__Work instructions__:
Go to the line containing "What is the approximate distance in pixels between points B" below; retype it and all following lines exactly, and leave out the pictures.

__Data lines__:
============
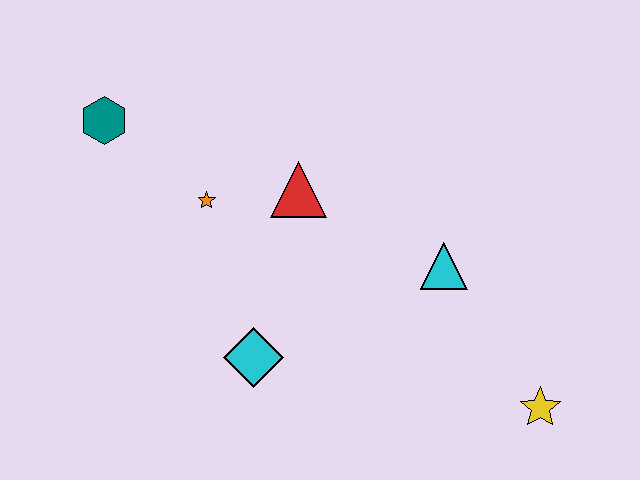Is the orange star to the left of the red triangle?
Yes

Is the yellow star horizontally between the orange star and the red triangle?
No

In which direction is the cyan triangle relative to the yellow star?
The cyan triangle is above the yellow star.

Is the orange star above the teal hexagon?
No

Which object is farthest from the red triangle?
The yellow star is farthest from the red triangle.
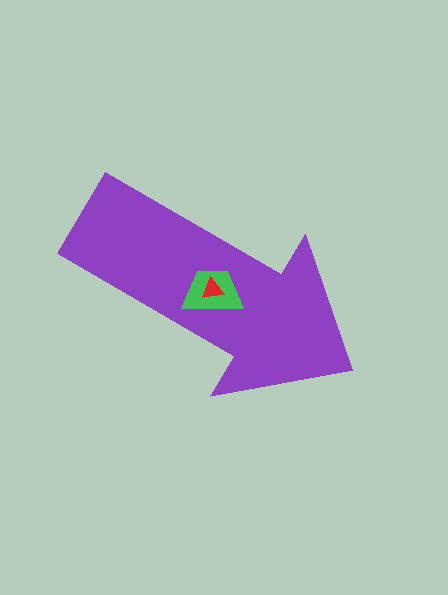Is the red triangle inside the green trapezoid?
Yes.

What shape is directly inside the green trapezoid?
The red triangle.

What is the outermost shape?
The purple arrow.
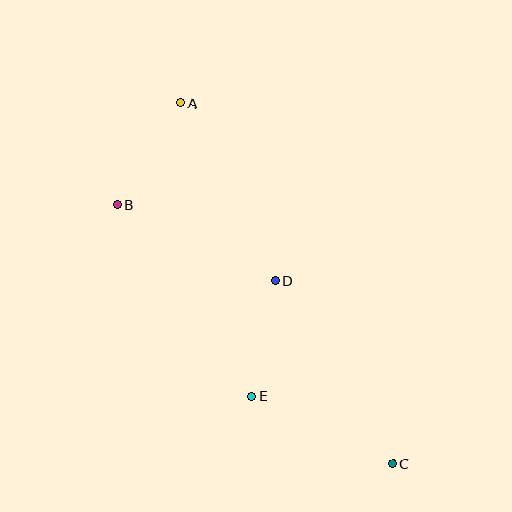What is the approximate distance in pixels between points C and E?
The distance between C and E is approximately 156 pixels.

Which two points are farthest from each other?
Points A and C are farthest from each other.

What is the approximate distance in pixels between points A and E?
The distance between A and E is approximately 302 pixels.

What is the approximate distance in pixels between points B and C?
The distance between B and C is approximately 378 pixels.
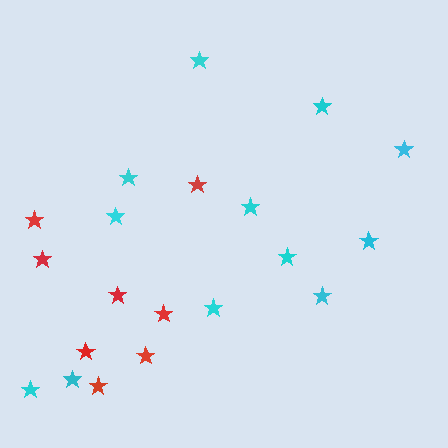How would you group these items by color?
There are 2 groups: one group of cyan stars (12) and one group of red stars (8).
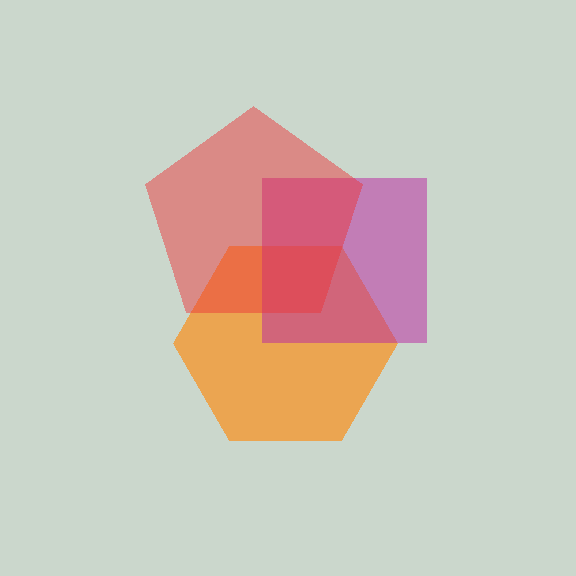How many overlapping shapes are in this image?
============
__Solution to the exercise__:
What is the approximate distance in pixels between points B and C?
The distance between B and C is approximately 378 pixels.
How would you group these items by color?
There are 2 groups: one group of cyan stars (12) and one group of red stars (8).
How many overlapping shapes are in this image?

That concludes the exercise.